=== Task goal ===
Below, find the line containing "How many groups of dots/shapes are there?" and the line containing "How many dots are in each group?"; reproduce exactly those two and every line between them, omitting pictures.

=== Data to use ===
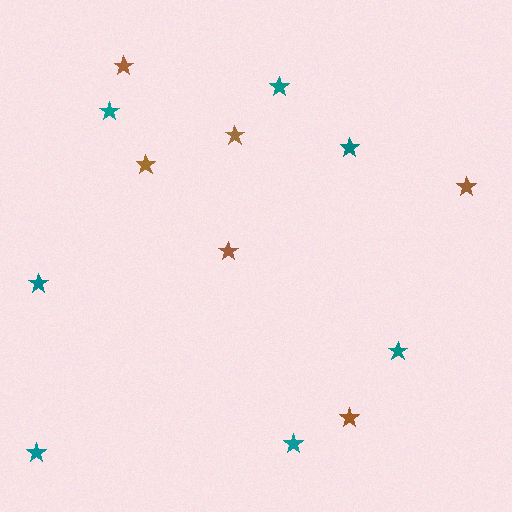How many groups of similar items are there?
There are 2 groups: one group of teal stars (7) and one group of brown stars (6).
---
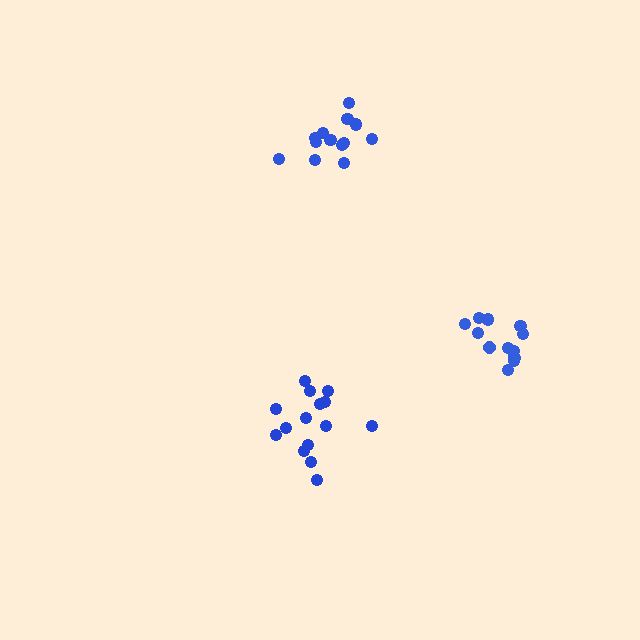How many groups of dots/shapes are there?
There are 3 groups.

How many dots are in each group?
==
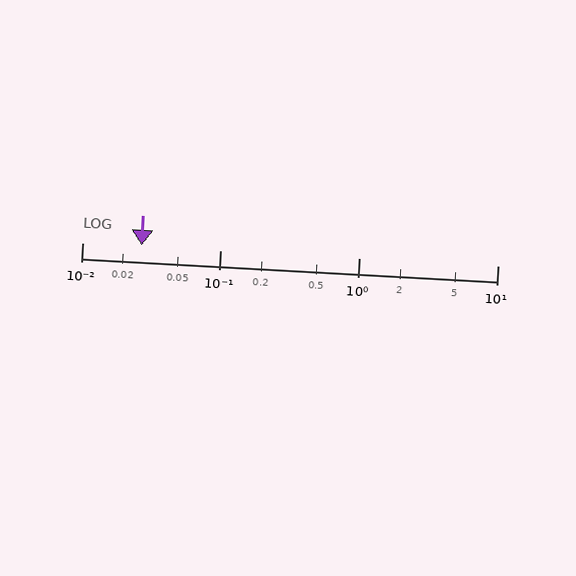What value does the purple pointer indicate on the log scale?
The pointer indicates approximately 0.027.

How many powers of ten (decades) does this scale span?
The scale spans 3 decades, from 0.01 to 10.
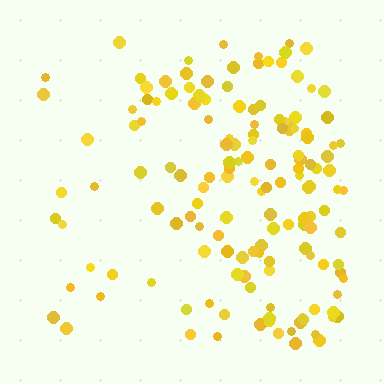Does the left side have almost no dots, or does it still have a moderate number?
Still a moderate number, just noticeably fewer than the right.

=== Answer to this problem ===
How many groups of dots/shapes are there?
There are 3 groups.

How many dots are in each group?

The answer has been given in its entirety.